*Goal:* Reproduce exactly, and nothing else, the lines from the one that contains "What is the innermost shape?" through the one that contains "What shapes are layered on top of each other?". Leave the pictures out.

*Information given:*
++++++

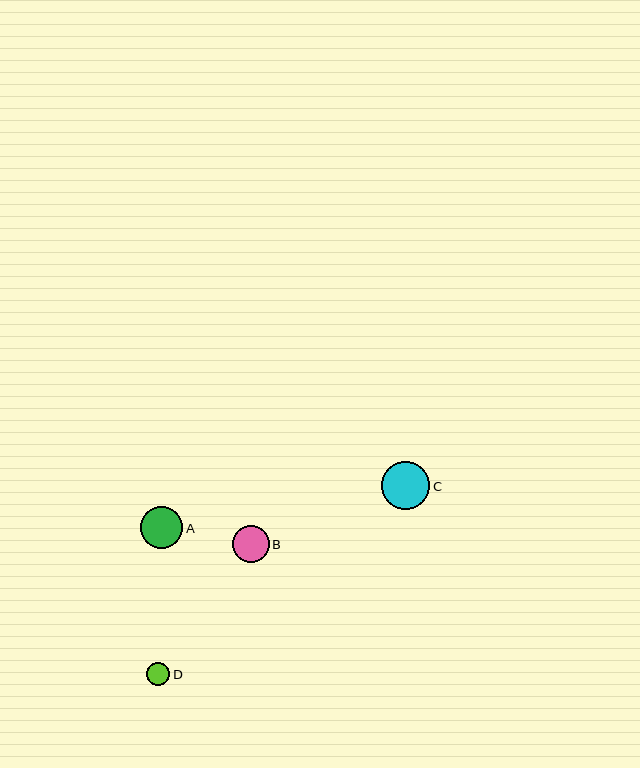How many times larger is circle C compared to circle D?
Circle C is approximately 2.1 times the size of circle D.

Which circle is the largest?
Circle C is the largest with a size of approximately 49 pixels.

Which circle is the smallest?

++++++

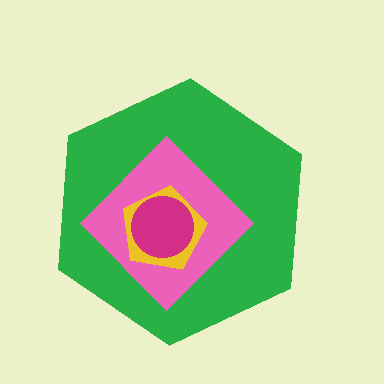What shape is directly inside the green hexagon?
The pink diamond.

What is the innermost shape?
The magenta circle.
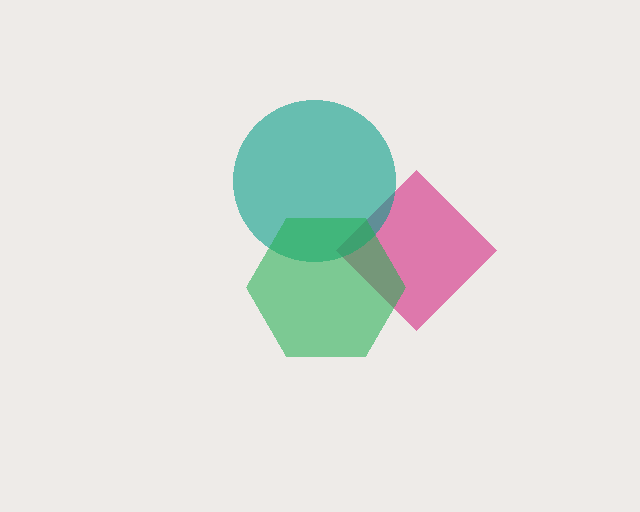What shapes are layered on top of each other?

++++++

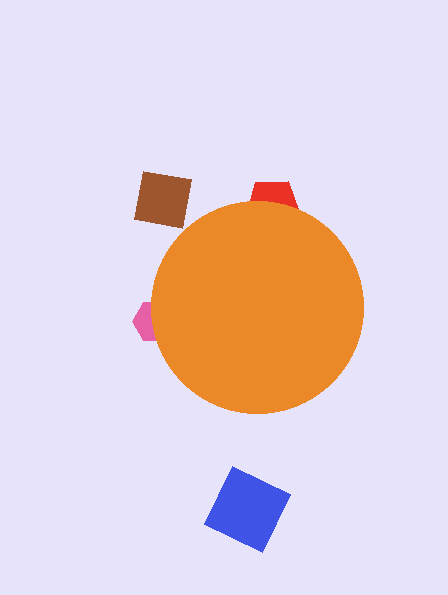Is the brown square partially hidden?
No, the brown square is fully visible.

++++++

*Answer to the exercise:*
What is the innermost shape?
The magenta circle.
What shapes are layered on top of each other?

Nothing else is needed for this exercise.